[Dataset rows concerning shapes]
** start **

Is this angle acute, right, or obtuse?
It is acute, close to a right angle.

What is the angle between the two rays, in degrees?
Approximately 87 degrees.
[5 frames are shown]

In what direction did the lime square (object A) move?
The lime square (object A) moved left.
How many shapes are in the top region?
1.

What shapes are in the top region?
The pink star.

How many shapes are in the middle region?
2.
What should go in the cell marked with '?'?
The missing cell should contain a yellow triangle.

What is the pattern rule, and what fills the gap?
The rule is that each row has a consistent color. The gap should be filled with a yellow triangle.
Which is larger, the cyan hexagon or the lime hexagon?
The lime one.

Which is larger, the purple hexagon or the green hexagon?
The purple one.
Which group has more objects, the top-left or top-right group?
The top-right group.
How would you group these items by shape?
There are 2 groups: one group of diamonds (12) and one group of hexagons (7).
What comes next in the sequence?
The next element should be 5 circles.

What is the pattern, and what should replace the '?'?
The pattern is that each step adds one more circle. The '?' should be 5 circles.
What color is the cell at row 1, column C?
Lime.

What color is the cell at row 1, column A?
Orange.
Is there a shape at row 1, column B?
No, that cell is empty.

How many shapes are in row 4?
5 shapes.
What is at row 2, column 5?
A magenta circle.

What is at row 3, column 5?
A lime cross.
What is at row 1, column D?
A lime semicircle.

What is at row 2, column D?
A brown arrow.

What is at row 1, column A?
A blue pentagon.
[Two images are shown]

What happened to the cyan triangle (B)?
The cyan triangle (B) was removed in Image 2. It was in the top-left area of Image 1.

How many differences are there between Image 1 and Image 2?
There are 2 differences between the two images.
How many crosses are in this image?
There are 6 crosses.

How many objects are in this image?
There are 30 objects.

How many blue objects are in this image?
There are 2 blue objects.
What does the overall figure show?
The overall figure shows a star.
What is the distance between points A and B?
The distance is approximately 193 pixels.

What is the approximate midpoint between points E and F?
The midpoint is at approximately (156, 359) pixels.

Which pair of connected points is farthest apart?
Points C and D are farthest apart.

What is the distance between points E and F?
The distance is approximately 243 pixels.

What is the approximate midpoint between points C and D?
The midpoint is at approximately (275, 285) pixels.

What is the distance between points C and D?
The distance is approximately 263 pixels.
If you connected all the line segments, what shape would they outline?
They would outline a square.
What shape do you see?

** end **

• SET EXERCISE
Each line containing the word "shown" counts once; report the total alone.

• FINISHED EXERCISE
2